▶ **Data shown**:
╔══

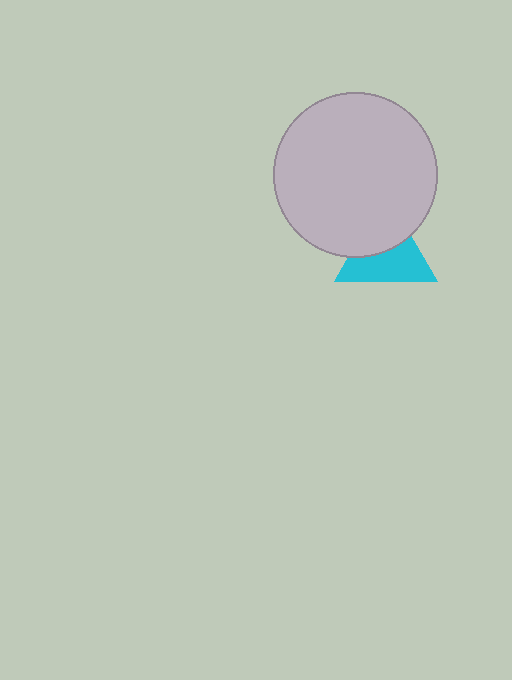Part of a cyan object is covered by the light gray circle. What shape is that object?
It is a triangle.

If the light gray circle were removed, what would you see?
You would see the complete cyan triangle.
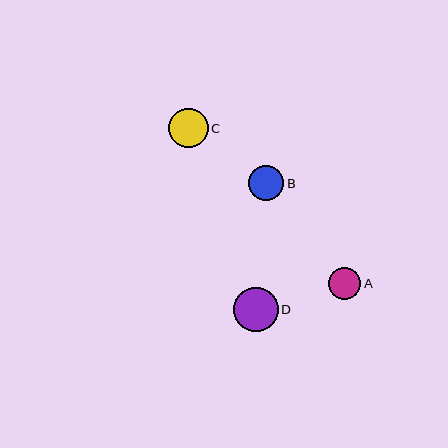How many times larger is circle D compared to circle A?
Circle D is approximately 1.4 times the size of circle A.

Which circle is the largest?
Circle D is the largest with a size of approximately 45 pixels.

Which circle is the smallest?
Circle A is the smallest with a size of approximately 32 pixels.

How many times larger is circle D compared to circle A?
Circle D is approximately 1.4 times the size of circle A.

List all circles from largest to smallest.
From largest to smallest: D, C, B, A.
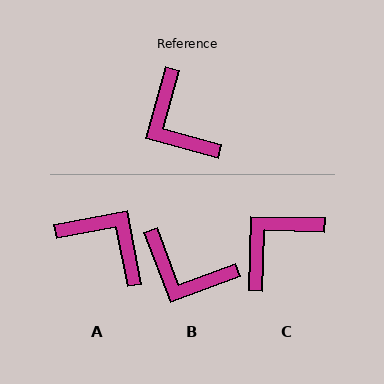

╚══

▶ **Given problem**:
Leave out the pictures and copy everything else in the records word for word.

▶ **Task output**:
Part of a cyan object is covered by the light gray circle. What shape is that object?
It is a triangle.

If the light gray circle were removed, what would you see?
You would see the complete cyan triangle.
How many times larger is circle D compared to circle A?
Circle D is approximately 1.4 times the size of circle A.

Which circle is the largest?
Circle D is the largest with a size of approximately 45 pixels.

Which circle is the smallest?
Circle A is the smallest with a size of approximately 32 pixels.

How many times larger is circle D compared to circle A?
Circle D is approximately 1.4 times the size of circle A.

List all circles from largest to smallest.
From largest to smallest: D, C, B, A.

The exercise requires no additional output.